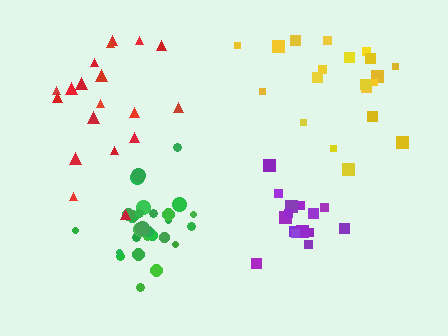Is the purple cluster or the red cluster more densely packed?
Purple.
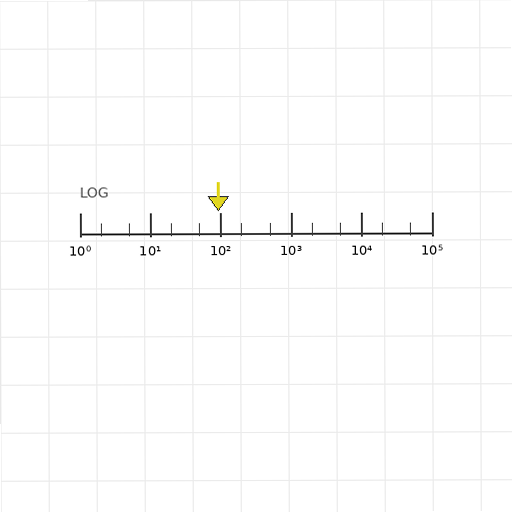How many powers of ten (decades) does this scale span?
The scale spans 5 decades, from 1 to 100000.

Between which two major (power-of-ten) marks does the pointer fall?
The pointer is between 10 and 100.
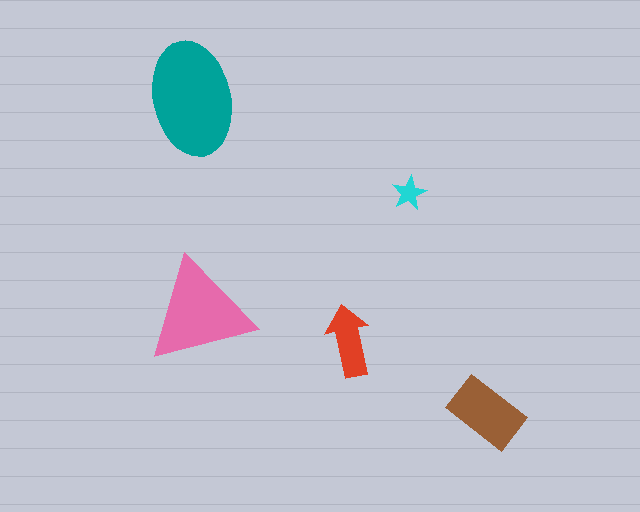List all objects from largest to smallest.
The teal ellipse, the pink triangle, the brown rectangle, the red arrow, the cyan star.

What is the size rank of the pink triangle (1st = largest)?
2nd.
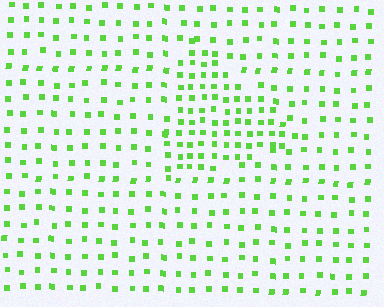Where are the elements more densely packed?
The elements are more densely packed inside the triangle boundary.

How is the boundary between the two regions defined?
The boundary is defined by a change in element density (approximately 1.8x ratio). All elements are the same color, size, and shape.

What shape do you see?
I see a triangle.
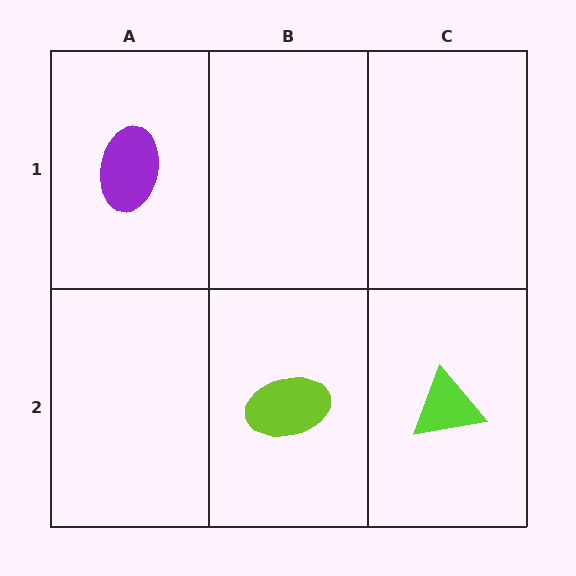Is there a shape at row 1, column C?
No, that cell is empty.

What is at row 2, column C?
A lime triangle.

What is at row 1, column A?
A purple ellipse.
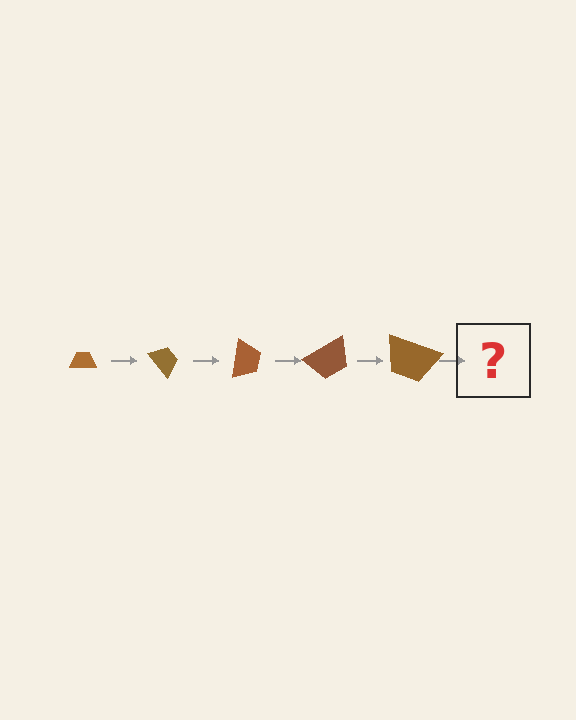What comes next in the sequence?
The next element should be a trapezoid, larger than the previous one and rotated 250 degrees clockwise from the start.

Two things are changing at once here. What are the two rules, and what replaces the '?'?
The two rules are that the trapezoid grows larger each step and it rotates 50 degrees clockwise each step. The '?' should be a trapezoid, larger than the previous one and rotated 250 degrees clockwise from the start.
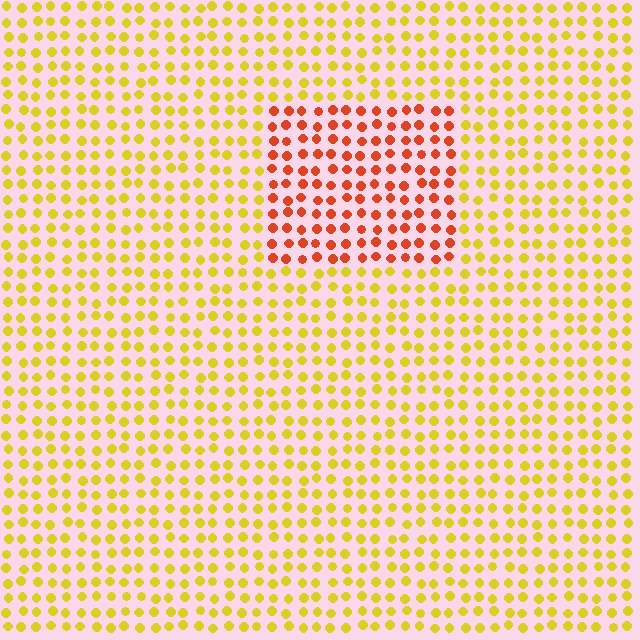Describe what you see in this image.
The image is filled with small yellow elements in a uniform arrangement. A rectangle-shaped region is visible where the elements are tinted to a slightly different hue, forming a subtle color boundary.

____________________

Directive:
Copy out the records above in full, exactly as written, but not the pictures.

Solution:
Is the purple cluster or the red cluster more densely packed?
Purple.
How many powers of ten (decades) does this scale span?
The scale spans 5 decades, from 1 to 100000.

Between which two major (power-of-ten) marks does the pointer fall?
The pointer is between 10 and 100.
List all objects from largest to smallest.
The teal ellipse, the pink triangle, the brown rectangle, the red arrow, the cyan star.

What is the size rank of the pink triangle (1st = largest)?
2nd.
Where are the elements more densely packed?
The elements are more densely packed inside the triangle boundary.

How is the boundary between the two regions defined?
The boundary is defined by a change in element density (approximately 1.8x ratio). All elements are the same color, size, and shape.

What shape do you see?
I see a triangle.
Is there a shape at row 1, column C?
No, that cell is empty.

What is at row 2, column C?
A lime triangle.

What is at row 1, column A?
A purple ellipse.
What comes next in the sequence?
The next element should be a trapezoid, larger than the previous one and rotated 250 degrees clockwise from the start.

Two things are changing at once here. What are the two rules, and what replaces the '?'?
The two rules are that the trapezoid grows larger each step and it rotates 50 degrees clockwise each step. The '?' should be a trapezoid, larger than the previous one and rotated 250 degrees clockwise from the start.
Describe what you see in this image.
The image is filled with small yellow elements in a uniform arrangement. A rectangle-shaped region is visible where the elements are tinted to a slightly different hue, forming a subtle color boundary.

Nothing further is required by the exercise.